BRIEF - Exactly reproduce all the records, keeping pictures out of the copy.

[START]

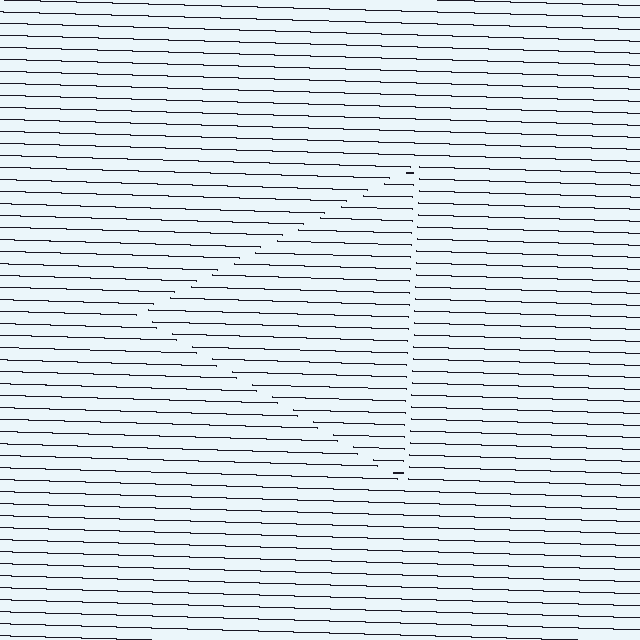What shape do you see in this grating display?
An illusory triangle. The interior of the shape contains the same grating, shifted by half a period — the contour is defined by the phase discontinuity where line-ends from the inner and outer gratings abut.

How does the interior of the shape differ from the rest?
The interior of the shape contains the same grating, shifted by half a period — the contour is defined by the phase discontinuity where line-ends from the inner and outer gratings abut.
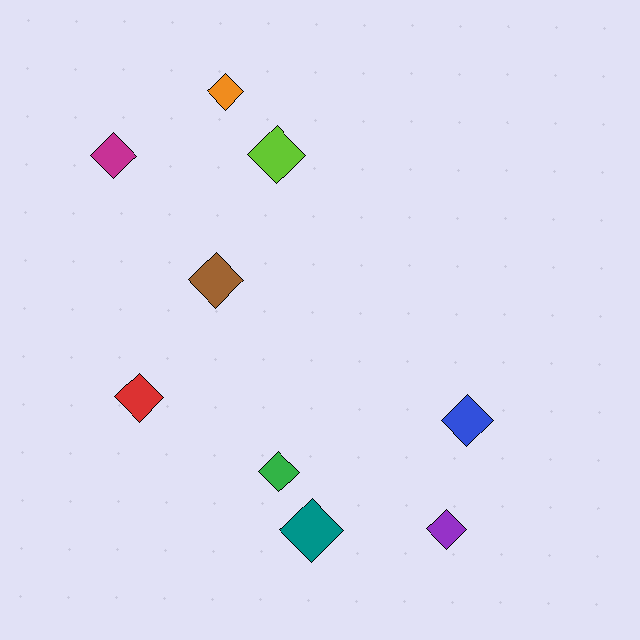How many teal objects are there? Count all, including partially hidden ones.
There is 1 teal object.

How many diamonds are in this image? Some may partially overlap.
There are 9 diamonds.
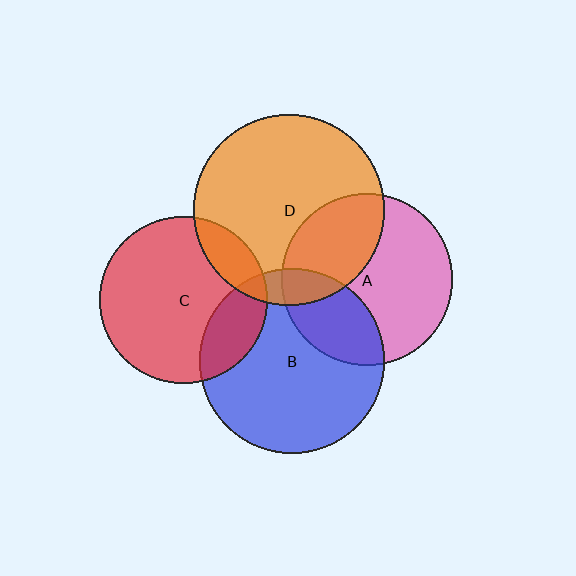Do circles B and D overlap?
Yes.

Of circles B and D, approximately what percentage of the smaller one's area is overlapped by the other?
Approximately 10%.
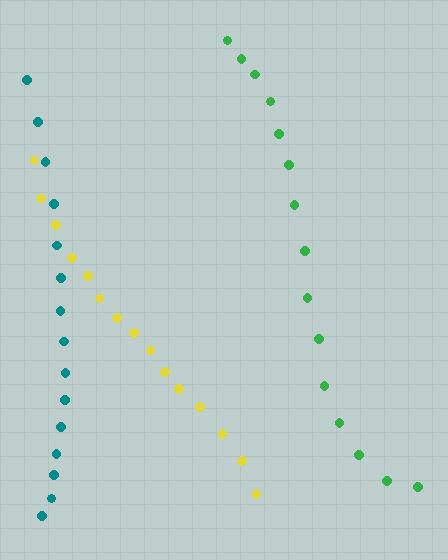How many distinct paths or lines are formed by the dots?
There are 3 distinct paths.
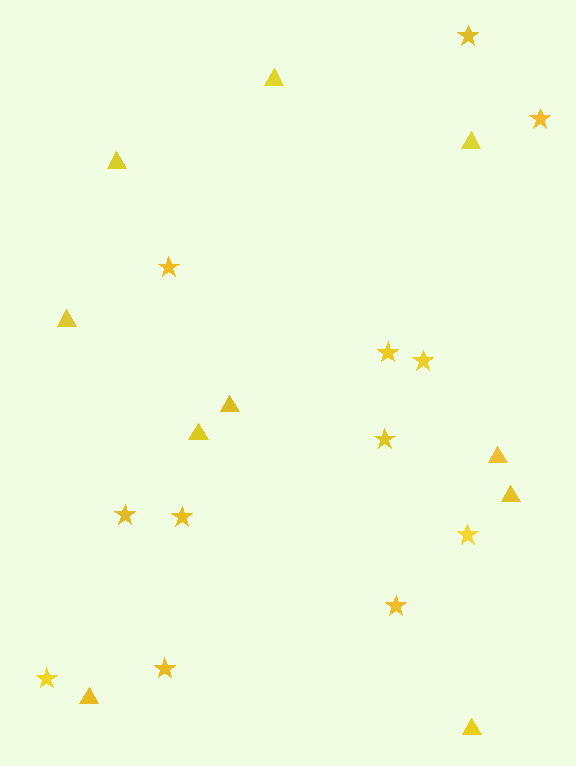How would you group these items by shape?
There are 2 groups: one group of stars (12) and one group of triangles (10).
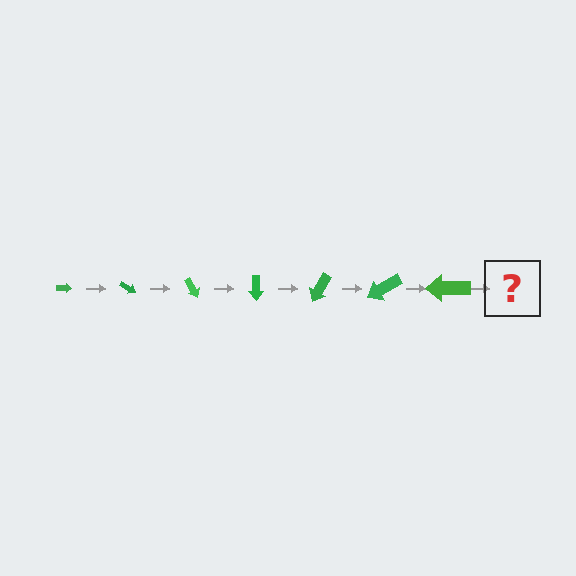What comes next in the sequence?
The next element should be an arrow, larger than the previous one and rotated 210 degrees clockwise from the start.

[END]

ANSWER TO THIS EXERCISE -
What shape do you see in this grating display?
An illusory triangle. The interior of the shape contains the same grating, shifted by half a period — the contour is defined by the phase discontinuity where line-ends from the inner and outer gratings abut.

How does the interior of the shape differ from the rest?
The interior of the shape contains the same grating, shifted by half a period — the contour is defined by the phase discontinuity where line-ends from the inner and outer gratings abut.
How many teal objects are there? Count all, including partially hidden ones.
There is 1 teal object.

How many diamonds are in this image? Some may partially overlap.
There are 9 diamonds.
Do circles B and D overlap?
Yes.

Of circles B and D, approximately what percentage of the smaller one's area is overlapped by the other?
Approximately 10%.
How many distinct paths or lines are formed by the dots?
There are 3 distinct paths.
How would you group these items by shape?
There are 2 groups: one group of stars (12) and one group of triangles (10).
What comes next in the sequence?
The next element should be an arrow, larger than the previous one and rotated 210 degrees clockwise from the start.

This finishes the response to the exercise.